_DIRECTION_. Transcribe word for word each line from the one containing "Which triangle is the largest?" to the final line of the data, both included. Skip the pictures.

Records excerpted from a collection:
........

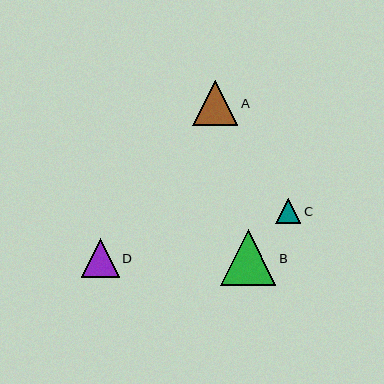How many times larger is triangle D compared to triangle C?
Triangle D is approximately 1.5 times the size of triangle C.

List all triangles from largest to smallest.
From largest to smallest: B, A, D, C.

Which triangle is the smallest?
Triangle C is the smallest with a size of approximately 25 pixels.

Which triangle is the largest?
Triangle B is the largest with a size of approximately 56 pixels.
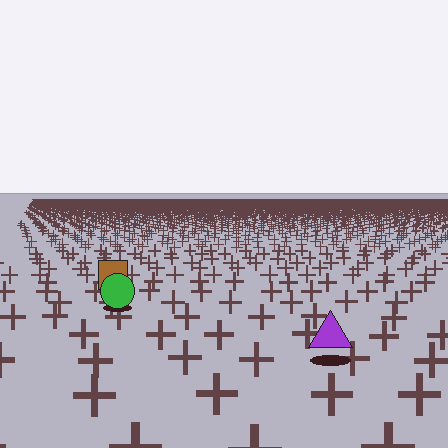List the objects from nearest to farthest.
From nearest to farthest: the purple triangle, the green circle, the brown square.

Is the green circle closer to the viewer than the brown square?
Yes. The green circle is closer — you can tell from the texture gradient: the ground texture is coarser near it.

........

_THE COMPLETED TASK_.
Which triangle is the largest?
Triangle B is the largest with a size of approximately 56 pixels.
List the objects from nearest to farthest.
From nearest to farthest: the purple triangle, the green circle, the brown square.

Is the green circle closer to the viewer than the brown square?
Yes. The green circle is closer — you can tell from the texture gradient: the ground texture is coarser near it.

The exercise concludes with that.